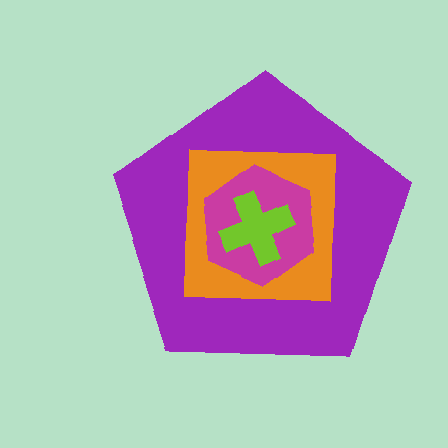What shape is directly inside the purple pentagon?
The orange square.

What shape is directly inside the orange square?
The magenta hexagon.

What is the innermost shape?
The lime cross.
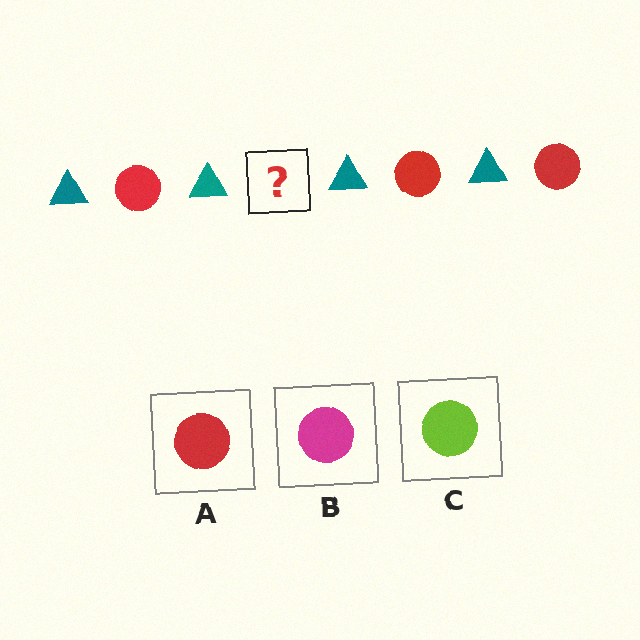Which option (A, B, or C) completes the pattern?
A.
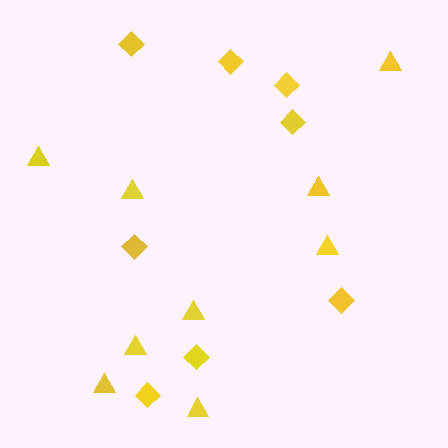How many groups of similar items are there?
There are 2 groups: one group of diamonds (8) and one group of triangles (9).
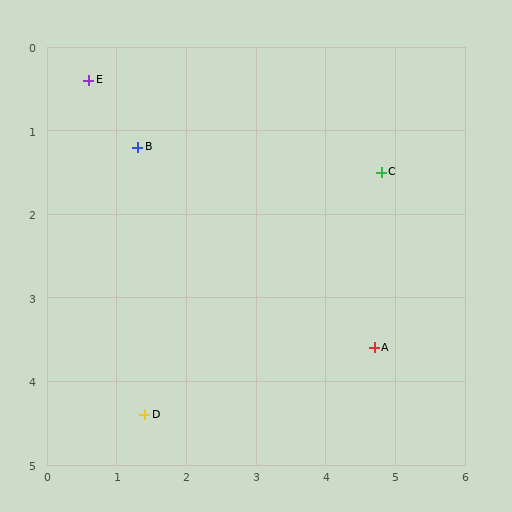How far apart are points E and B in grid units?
Points E and B are about 1.1 grid units apart.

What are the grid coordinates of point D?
Point D is at approximately (1.4, 4.4).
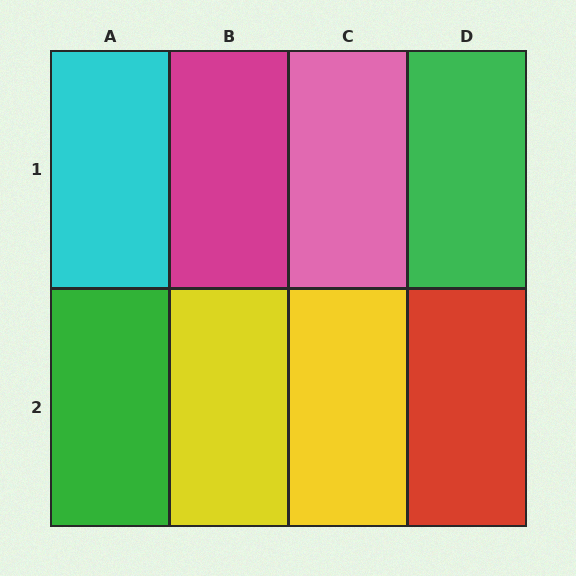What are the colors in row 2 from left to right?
Green, yellow, yellow, red.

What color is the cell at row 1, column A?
Cyan.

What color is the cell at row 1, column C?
Pink.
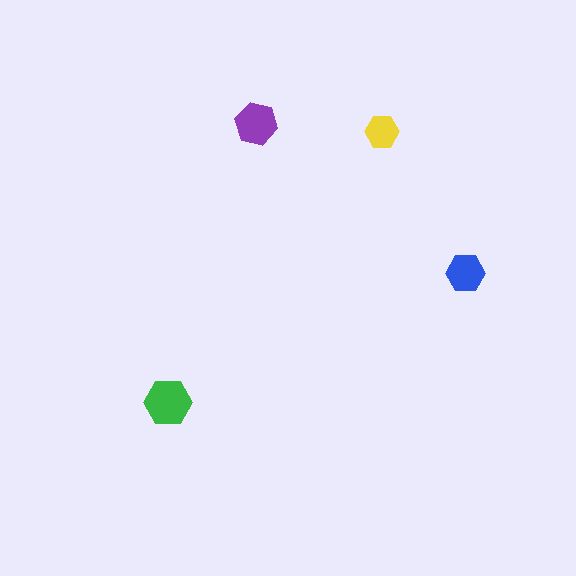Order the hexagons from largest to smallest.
the green one, the purple one, the blue one, the yellow one.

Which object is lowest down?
The green hexagon is bottommost.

## PROBLEM STATEMENT
Omit each picture, then return all of the listing exactly as it stands.

## FULL OUTPUT
What shape is directly inside the purple pentagon?
The orange square.

What shape is directly inside the orange square?
The magenta hexagon.

What is the innermost shape?
The lime cross.
Which option (A, B, or C) completes the pattern?
A.
How many groups of similar items are there?
There are 2 groups: one group of diamonds (8) and one group of triangles (9).
How far apart are points E and B in grid units?
Points E and B are about 1.1 grid units apart.

What are the grid coordinates of point D?
Point D is at approximately (1.4, 4.4).
What are the colors in row 2 from left to right?
Green, yellow, yellow, red.

What color is the cell at row 1, column A?
Cyan.

What color is the cell at row 1, column C?
Pink.
Order the hexagons from largest to smallest.
the green one, the purple one, the blue one, the yellow one.

Which object is lowest down?
The green hexagon is bottommost.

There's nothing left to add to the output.